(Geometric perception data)
______
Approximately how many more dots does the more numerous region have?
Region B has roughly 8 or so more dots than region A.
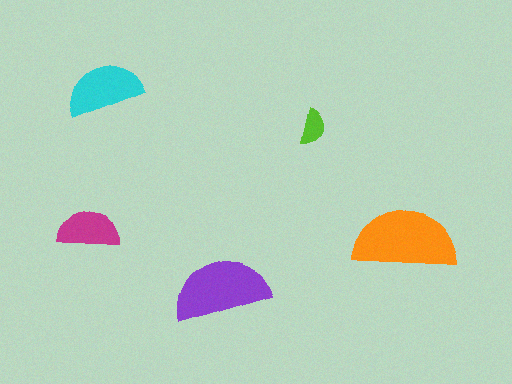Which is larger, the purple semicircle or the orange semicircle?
The orange one.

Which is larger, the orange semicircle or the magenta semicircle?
The orange one.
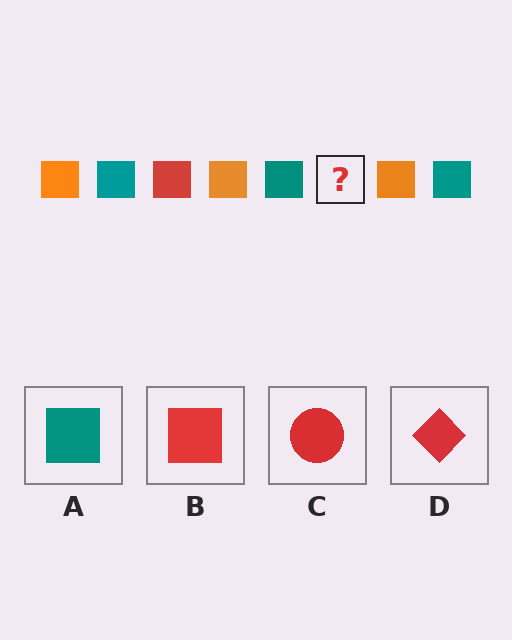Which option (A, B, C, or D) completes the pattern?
B.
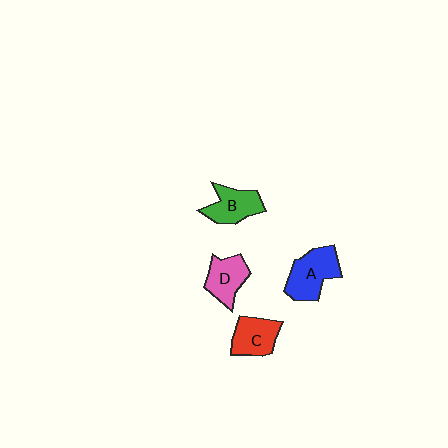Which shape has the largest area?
Shape A (blue).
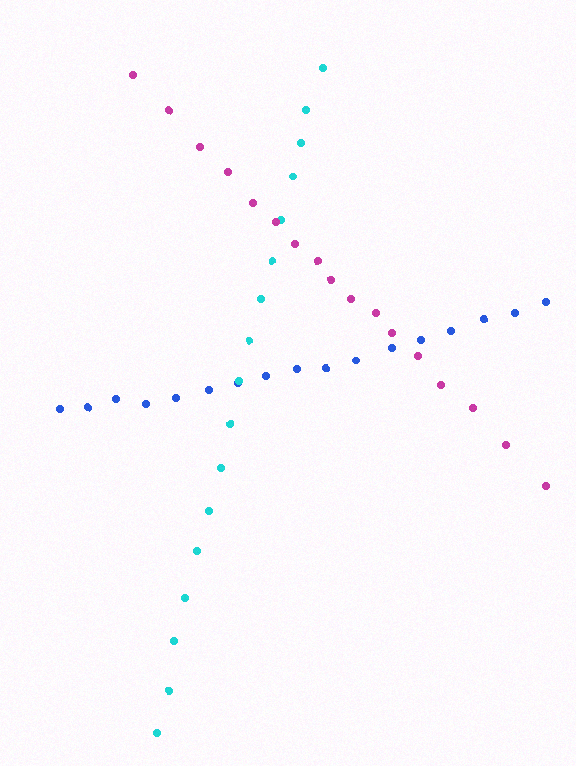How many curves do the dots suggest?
There are 3 distinct paths.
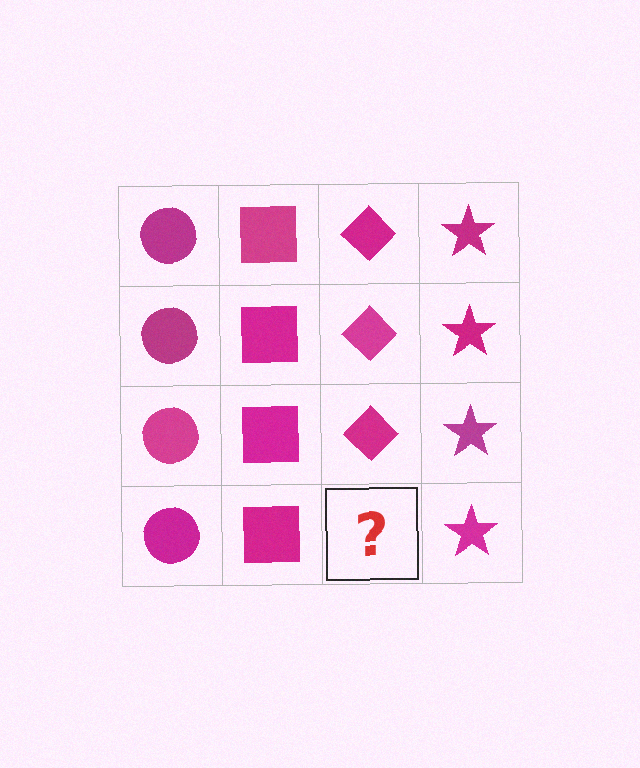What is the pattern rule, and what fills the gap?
The rule is that each column has a consistent shape. The gap should be filled with a magenta diamond.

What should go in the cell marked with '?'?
The missing cell should contain a magenta diamond.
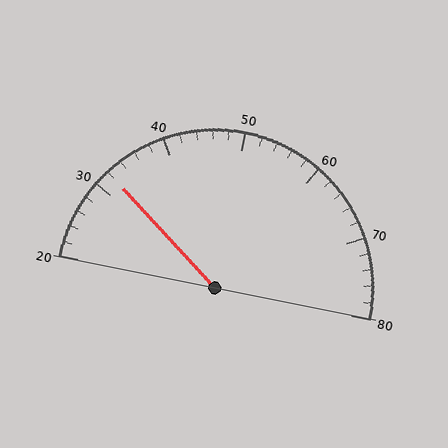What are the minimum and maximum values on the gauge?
The gauge ranges from 20 to 80.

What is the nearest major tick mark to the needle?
The nearest major tick mark is 30.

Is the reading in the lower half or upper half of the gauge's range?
The reading is in the lower half of the range (20 to 80).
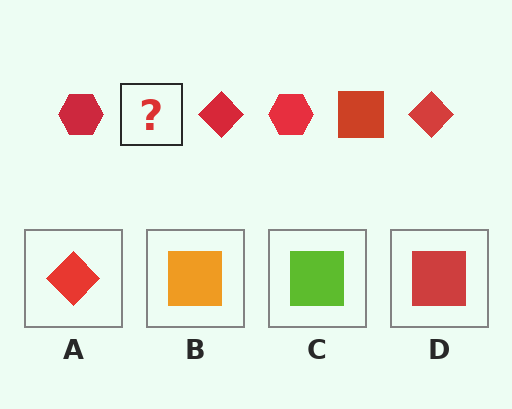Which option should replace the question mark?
Option D.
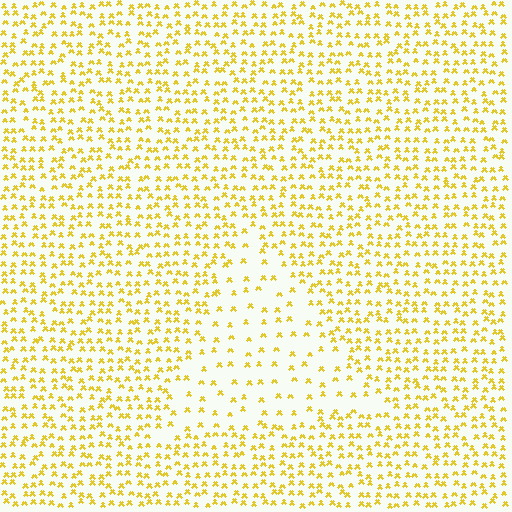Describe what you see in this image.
The image contains small yellow elements arranged at two different densities. A triangle-shaped region is visible where the elements are less densely packed than the surrounding area.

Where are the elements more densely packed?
The elements are more densely packed outside the triangle boundary.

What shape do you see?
I see a triangle.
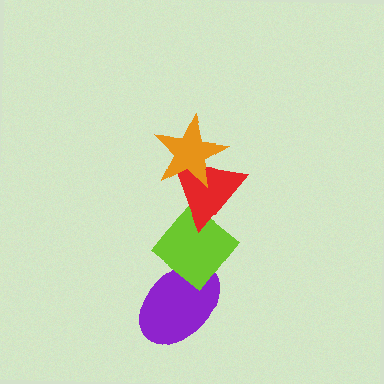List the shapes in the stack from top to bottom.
From top to bottom: the orange star, the red triangle, the lime diamond, the purple ellipse.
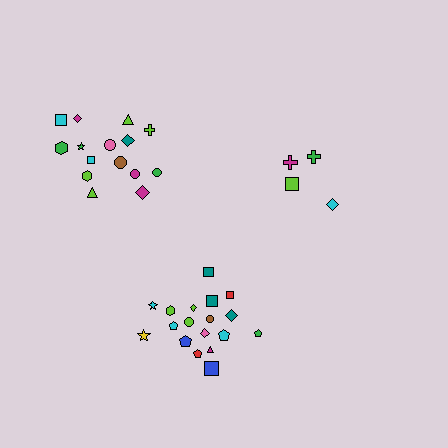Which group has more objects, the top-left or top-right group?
The top-left group.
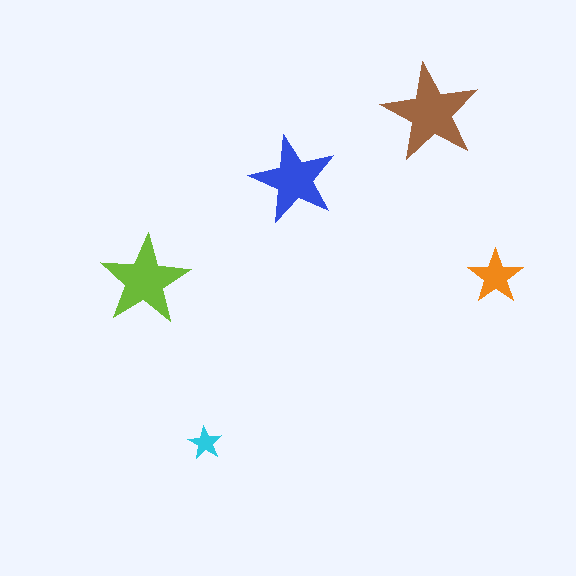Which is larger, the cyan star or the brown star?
The brown one.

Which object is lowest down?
The cyan star is bottommost.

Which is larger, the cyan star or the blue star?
The blue one.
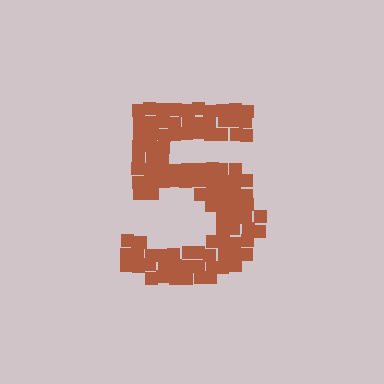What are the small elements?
The small elements are squares.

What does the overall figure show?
The overall figure shows the digit 5.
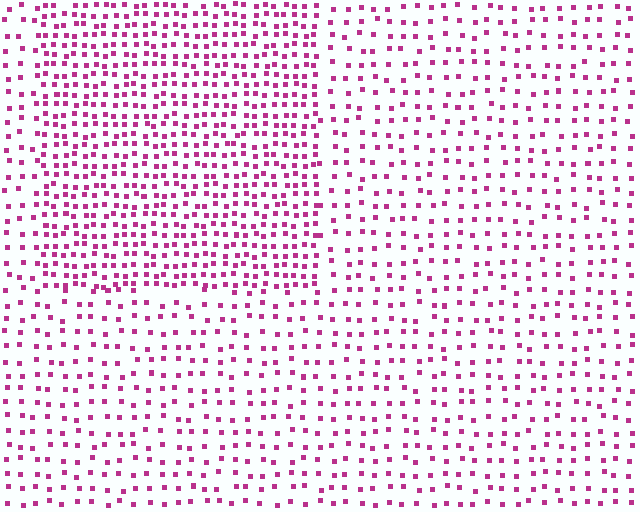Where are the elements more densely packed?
The elements are more densely packed inside the rectangle boundary.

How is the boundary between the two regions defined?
The boundary is defined by a change in element density (approximately 2.0x ratio). All elements are the same color, size, and shape.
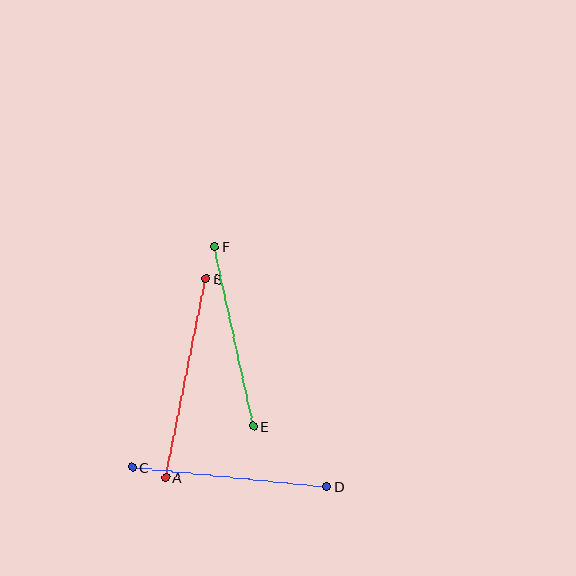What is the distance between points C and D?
The distance is approximately 196 pixels.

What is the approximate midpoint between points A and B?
The midpoint is at approximately (186, 378) pixels.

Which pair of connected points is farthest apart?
Points A and B are farthest apart.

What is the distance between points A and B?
The distance is approximately 203 pixels.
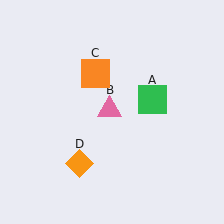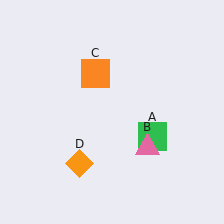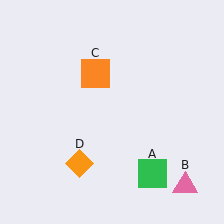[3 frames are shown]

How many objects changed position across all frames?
2 objects changed position: green square (object A), pink triangle (object B).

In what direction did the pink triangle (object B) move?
The pink triangle (object B) moved down and to the right.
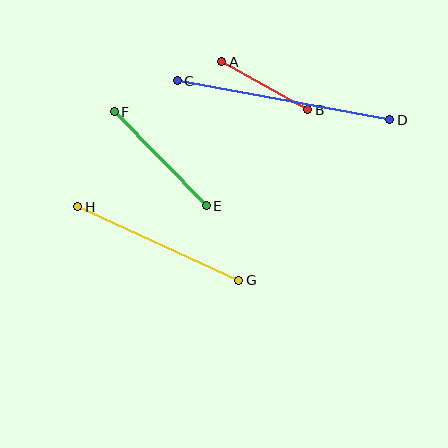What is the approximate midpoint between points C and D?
The midpoint is at approximately (283, 100) pixels.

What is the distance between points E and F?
The distance is approximately 132 pixels.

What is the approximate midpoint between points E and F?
The midpoint is at approximately (160, 159) pixels.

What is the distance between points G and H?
The distance is approximately 177 pixels.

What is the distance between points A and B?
The distance is approximately 98 pixels.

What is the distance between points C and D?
The distance is approximately 216 pixels.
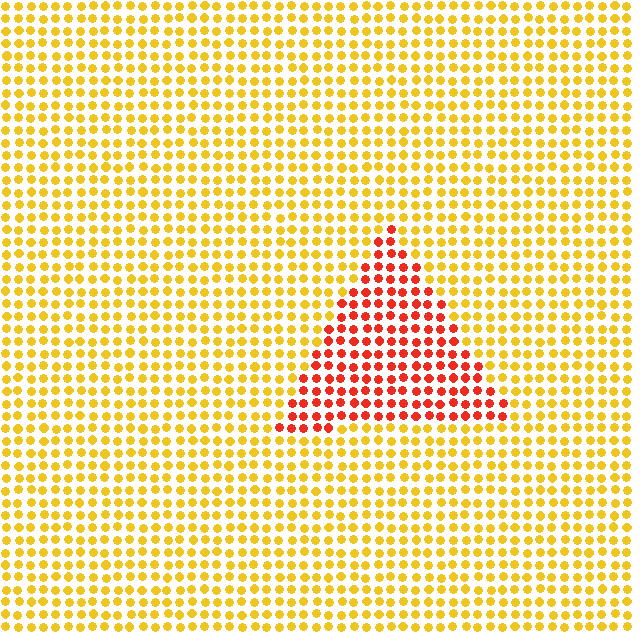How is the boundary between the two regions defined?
The boundary is defined purely by a slight shift in hue (about 45 degrees). Spacing, size, and orientation are identical on both sides.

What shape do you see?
I see a triangle.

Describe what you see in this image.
The image is filled with small yellow elements in a uniform arrangement. A triangle-shaped region is visible where the elements are tinted to a slightly different hue, forming a subtle color boundary.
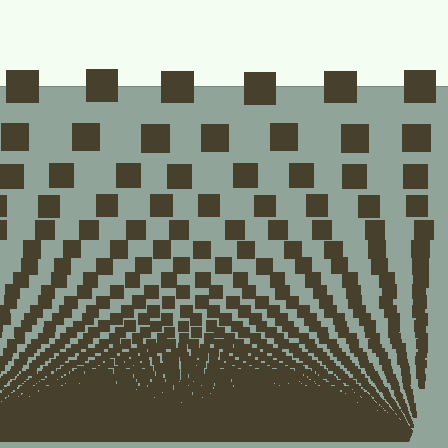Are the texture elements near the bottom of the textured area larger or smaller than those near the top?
Smaller. The gradient is inverted — elements near the bottom are smaller and denser.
______
> The exercise
Write the entries above out again exactly, but not the pictures.

> Result
Approximately how many more dots does the more numerous region have?
Region B has roughly 8 or so more dots than region A.
Which is larger, the purple semicircle or the orange semicircle?
The orange one.

Which is larger, the orange semicircle or the magenta semicircle?
The orange one.
Which option (A, B, C, or D) completes the pattern?
B.
Which shape has the largest area?
Shape A (blue).
How many curves do the dots suggest?
There are 3 distinct paths.
What is the pattern rule, and what fills the gap?
The rule is that each column has a consistent shape. The gap should be filled with a magenta diamond.

What should go in the cell marked with '?'?
The missing cell should contain a magenta diamond.
What are the minimum and maximum values on the gauge?
The gauge ranges from 20 to 80.

What is the nearest major tick mark to the needle?
The nearest major tick mark is 30.

Is the reading in the lower half or upper half of the gauge's range?
The reading is in the lower half of the range (20 to 80).
Which option should replace the question mark?
Option D.
Describe what you see in this image.
The image contains small yellow elements arranged at two different densities. A triangle-shaped region is visible where the elements are less densely packed than the surrounding area.

Where are the elements more densely packed?
The elements are more densely packed outside the triangle boundary.

What shape do you see?
I see a triangle.
List the shapes in the stack from top to bottom.
From top to bottom: the orange star, the red triangle, the lime diamond, the purple ellipse.
Which group has more objects, the top-left or top-right group?
The top-left group.
Which is larger, the cyan star or the brown star?
The brown one.

Which object is lowest down?
The cyan star is bottommost.

Which is larger, the cyan star or the blue star?
The blue one.
What are the small elements?
The small elements are squares.

What does the overall figure show?
The overall figure shows the digit 5.
Where are the elements more densely packed?
The elements are more densely packed inside the rectangle boundary.

How is the boundary between the two regions defined?
The boundary is defined by a change in element density (approximately 2.0x ratio). All elements are the same color, size, and shape.
What is the distance between points C and D?
The distance is approximately 196 pixels.

What is the approximate midpoint between points A and B?
The midpoint is at approximately (186, 378) pixels.

Which pair of connected points is farthest apart?
Points A and B are farthest apart.

What is the distance between points A and B?
The distance is approximately 203 pixels.
[3 frames are shown]

How many objects changed position across all frames?
2 objects changed position: green square (object A), pink triangle (object B).

In what direction did the pink triangle (object B) move?
The pink triangle (object B) moved down and to the right.
What is the approximate midpoint between points C and D?
The midpoint is at approximately (283, 100) pixels.

What is the distance between points E and F?
The distance is approximately 132 pixels.

What is the approximate midpoint between points E and F?
The midpoint is at approximately (160, 159) pixels.

What is the distance between points G and H?
The distance is approximately 177 pixels.

What is the distance between points A and B?
The distance is approximately 98 pixels.

What is the distance between points C and D?
The distance is approximately 216 pixels.
How is the boundary between the two regions defined?
The boundary is defined purely by a slight shift in hue (about 45 degrees). Spacing, size, and orientation are identical on both sides.

What shape do you see?
I see a triangle.

Describe what you see in this image.
The image is filled with small yellow elements in a uniform arrangement. A triangle-shaped region is visible where the elements are tinted to a slightly different hue, forming a subtle color boundary.
Are the texture elements near the bottom of the textured area larger or smaller than those near the top?
Smaller. The gradient is inverted — elements near the bottom are smaller and denser.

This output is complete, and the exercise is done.